▶ **Data for this task**
********

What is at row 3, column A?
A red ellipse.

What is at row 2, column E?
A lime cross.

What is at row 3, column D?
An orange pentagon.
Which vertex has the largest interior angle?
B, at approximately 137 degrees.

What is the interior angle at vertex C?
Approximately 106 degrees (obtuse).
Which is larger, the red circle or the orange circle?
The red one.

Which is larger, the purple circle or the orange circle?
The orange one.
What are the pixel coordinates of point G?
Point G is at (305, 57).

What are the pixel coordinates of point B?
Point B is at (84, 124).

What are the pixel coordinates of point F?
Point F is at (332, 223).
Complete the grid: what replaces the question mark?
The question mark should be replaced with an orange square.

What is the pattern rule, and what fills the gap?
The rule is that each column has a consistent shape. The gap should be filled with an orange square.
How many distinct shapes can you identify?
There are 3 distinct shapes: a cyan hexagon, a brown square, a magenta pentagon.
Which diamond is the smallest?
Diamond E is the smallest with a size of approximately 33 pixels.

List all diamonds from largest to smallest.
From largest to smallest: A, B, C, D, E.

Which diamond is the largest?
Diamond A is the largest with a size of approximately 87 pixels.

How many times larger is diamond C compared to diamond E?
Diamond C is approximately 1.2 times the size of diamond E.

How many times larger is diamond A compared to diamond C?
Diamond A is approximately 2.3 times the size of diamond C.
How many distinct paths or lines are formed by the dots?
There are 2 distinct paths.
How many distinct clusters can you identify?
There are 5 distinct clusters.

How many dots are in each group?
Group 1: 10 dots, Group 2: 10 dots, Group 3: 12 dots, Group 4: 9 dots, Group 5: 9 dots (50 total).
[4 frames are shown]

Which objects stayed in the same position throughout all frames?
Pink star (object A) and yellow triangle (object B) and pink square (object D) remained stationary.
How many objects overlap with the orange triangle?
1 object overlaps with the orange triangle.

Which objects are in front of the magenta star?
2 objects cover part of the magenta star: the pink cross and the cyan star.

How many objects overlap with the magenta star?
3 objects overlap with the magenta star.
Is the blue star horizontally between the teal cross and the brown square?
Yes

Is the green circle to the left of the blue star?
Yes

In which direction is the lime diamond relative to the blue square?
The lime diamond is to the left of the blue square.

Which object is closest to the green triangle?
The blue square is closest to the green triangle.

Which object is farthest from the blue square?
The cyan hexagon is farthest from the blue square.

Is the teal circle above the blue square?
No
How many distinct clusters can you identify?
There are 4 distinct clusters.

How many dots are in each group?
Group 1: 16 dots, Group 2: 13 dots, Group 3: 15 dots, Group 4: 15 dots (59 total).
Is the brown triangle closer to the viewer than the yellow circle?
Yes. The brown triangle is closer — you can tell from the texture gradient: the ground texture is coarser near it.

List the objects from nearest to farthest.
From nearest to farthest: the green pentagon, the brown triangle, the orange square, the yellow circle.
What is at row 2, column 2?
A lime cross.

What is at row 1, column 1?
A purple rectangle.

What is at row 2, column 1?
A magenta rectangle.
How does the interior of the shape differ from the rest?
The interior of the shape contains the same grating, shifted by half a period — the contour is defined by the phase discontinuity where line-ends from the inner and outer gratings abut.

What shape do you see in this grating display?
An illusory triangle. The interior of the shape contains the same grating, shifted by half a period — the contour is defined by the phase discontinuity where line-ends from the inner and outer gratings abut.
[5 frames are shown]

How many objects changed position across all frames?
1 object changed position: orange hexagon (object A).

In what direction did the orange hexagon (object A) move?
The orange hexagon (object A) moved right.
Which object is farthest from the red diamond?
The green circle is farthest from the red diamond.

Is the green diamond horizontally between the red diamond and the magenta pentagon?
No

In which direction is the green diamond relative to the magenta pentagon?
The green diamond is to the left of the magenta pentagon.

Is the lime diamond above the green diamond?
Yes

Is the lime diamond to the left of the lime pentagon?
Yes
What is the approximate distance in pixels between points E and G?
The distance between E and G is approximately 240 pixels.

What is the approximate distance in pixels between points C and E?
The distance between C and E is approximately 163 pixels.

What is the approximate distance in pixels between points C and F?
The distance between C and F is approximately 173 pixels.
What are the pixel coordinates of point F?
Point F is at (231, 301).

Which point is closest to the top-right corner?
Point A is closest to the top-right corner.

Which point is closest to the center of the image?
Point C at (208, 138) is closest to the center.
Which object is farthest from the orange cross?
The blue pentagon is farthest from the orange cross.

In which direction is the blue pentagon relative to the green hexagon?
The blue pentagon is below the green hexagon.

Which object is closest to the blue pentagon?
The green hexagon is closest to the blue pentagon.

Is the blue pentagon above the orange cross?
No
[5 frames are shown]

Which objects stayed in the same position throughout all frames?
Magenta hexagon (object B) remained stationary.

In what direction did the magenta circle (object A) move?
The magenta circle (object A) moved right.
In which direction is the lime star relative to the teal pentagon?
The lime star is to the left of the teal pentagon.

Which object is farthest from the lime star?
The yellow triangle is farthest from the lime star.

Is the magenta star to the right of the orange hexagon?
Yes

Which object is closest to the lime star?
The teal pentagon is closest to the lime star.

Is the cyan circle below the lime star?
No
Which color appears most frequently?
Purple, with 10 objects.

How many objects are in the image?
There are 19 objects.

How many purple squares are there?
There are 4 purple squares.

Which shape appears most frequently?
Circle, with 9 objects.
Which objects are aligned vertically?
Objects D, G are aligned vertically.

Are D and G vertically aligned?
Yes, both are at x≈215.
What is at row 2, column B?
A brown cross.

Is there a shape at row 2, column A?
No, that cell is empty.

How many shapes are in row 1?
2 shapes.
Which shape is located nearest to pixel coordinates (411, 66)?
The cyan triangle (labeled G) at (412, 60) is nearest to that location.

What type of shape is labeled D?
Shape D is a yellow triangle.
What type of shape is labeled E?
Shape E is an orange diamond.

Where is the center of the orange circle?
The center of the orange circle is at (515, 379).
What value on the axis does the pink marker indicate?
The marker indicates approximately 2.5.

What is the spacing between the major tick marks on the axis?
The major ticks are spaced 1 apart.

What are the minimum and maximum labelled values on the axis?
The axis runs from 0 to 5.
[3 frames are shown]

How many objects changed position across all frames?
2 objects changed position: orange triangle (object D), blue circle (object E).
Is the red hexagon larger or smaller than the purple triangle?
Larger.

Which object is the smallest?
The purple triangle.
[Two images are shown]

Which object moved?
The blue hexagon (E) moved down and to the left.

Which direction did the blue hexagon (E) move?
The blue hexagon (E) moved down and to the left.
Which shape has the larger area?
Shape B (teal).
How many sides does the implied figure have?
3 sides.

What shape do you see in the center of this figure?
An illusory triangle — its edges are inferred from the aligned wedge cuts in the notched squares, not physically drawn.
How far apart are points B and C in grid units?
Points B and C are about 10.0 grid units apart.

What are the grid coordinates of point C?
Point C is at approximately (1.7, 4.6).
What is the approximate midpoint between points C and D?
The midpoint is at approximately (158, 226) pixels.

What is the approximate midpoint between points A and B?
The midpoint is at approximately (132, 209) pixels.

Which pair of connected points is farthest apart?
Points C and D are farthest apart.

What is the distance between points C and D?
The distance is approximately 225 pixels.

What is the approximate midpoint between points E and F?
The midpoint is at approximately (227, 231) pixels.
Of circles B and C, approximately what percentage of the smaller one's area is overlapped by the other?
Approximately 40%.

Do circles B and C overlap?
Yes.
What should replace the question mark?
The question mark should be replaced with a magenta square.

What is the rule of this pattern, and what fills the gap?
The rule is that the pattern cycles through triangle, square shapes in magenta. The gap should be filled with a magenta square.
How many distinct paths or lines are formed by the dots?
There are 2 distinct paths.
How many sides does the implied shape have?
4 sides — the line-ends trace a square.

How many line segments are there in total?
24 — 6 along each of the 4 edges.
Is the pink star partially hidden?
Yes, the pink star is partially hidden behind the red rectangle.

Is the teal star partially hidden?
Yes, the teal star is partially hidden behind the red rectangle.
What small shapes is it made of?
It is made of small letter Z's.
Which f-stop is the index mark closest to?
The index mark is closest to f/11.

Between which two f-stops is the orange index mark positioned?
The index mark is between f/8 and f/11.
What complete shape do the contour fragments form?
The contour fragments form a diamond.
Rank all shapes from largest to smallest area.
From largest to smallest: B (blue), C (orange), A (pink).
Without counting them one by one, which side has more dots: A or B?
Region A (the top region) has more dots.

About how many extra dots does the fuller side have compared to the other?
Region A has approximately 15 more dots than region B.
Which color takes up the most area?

********

From the entries above, extract each line containing "shown".

[4 frames are shown]
[5 frames are shown]
[5 frames are shown]
[3 frames are shown]
[Two images are shown]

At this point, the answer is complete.